_WHAT THIS TASK INVOLVES_
The records are set out below this line. Return exactly the lines from the one containing "How many times larger is square A" through the last, and exclude the pictures.

•••

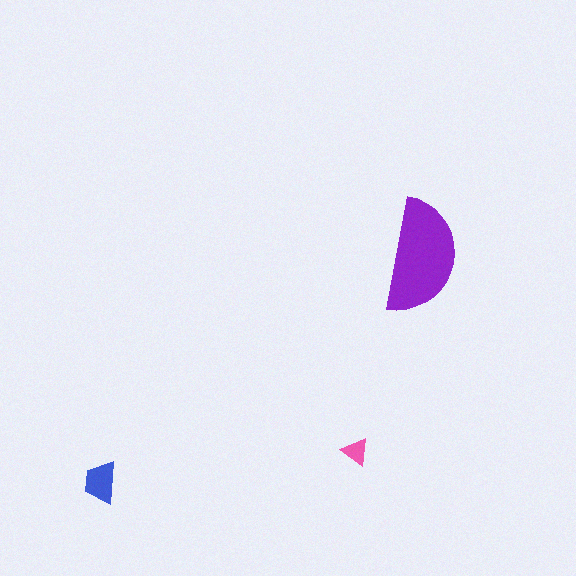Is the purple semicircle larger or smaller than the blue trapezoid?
Larger.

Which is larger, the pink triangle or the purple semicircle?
The purple semicircle.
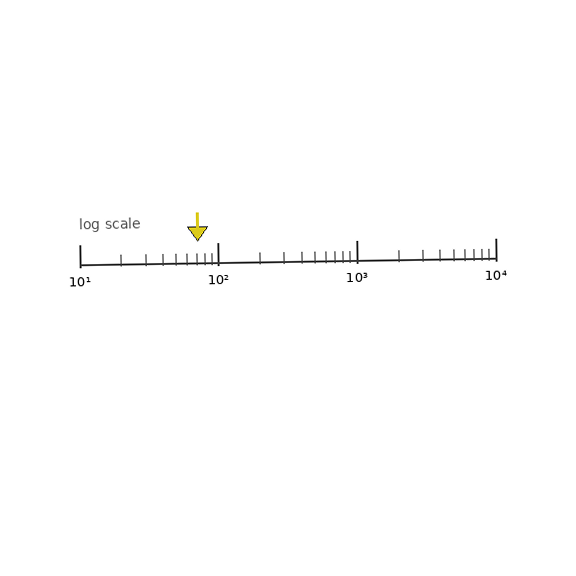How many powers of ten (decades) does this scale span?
The scale spans 3 decades, from 10 to 10000.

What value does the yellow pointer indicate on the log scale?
The pointer indicates approximately 71.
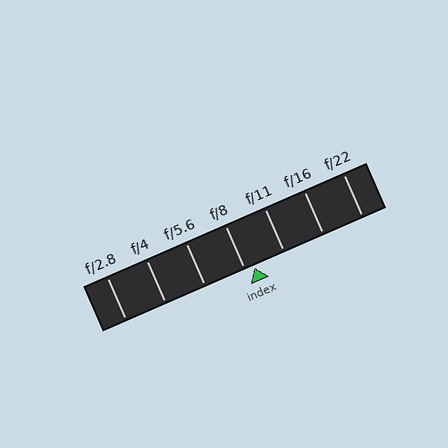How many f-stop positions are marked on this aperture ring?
There are 7 f-stop positions marked.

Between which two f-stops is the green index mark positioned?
The index mark is between f/8 and f/11.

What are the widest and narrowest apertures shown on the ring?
The widest aperture shown is f/2.8 and the narrowest is f/22.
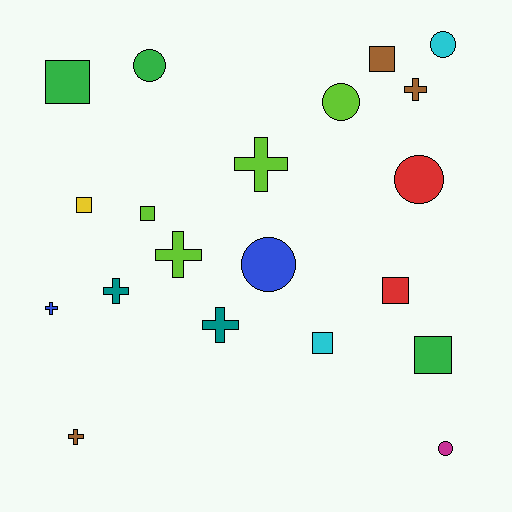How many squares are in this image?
There are 7 squares.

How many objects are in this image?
There are 20 objects.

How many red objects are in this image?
There are 2 red objects.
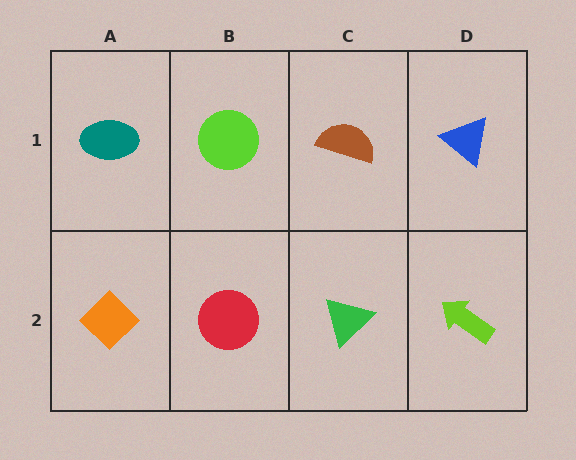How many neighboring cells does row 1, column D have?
2.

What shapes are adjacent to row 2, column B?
A lime circle (row 1, column B), an orange diamond (row 2, column A), a green triangle (row 2, column C).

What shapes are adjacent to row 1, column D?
A lime arrow (row 2, column D), a brown semicircle (row 1, column C).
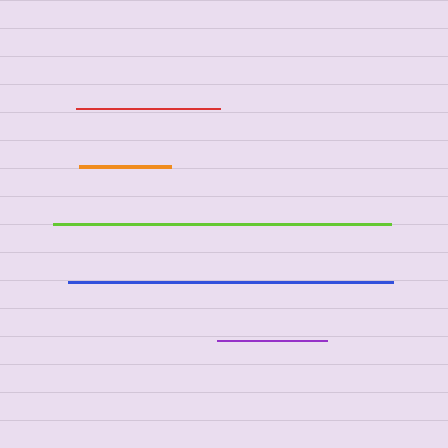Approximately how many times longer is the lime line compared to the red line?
The lime line is approximately 2.3 times the length of the red line.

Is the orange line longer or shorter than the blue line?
The blue line is longer than the orange line.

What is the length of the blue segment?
The blue segment is approximately 325 pixels long.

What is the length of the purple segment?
The purple segment is approximately 110 pixels long.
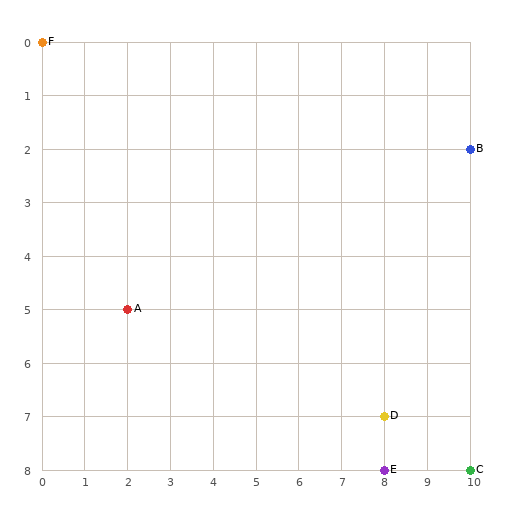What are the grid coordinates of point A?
Point A is at grid coordinates (2, 5).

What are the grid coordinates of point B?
Point B is at grid coordinates (10, 2).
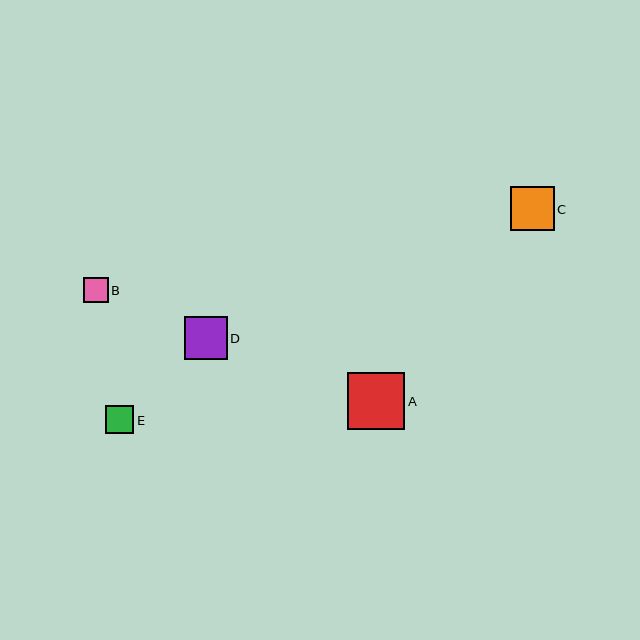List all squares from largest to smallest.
From largest to smallest: A, C, D, E, B.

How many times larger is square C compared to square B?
Square C is approximately 1.8 times the size of square B.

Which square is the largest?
Square A is the largest with a size of approximately 57 pixels.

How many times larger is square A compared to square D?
Square A is approximately 1.3 times the size of square D.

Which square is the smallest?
Square B is the smallest with a size of approximately 25 pixels.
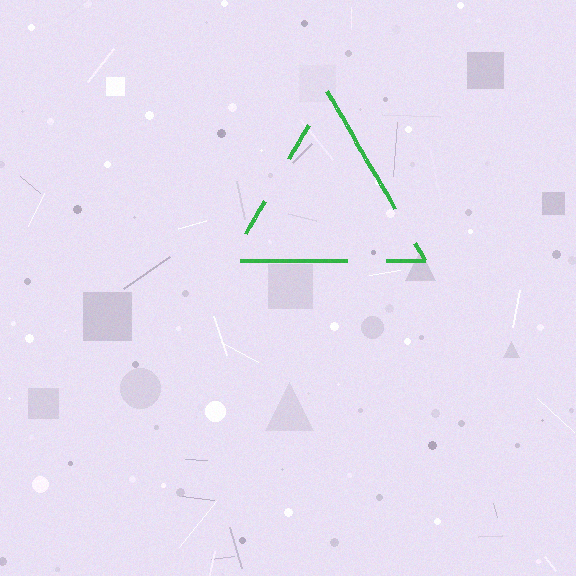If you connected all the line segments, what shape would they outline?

•••

_REPLY TO THE EXERCISE_
How many times larger is square A compared to square D?
Square A is approximately 1.3 times the size of square D.

Which square is the smallest?
Square B is the smallest with a size of approximately 25 pixels.
If you connected all the line segments, what shape would they outline?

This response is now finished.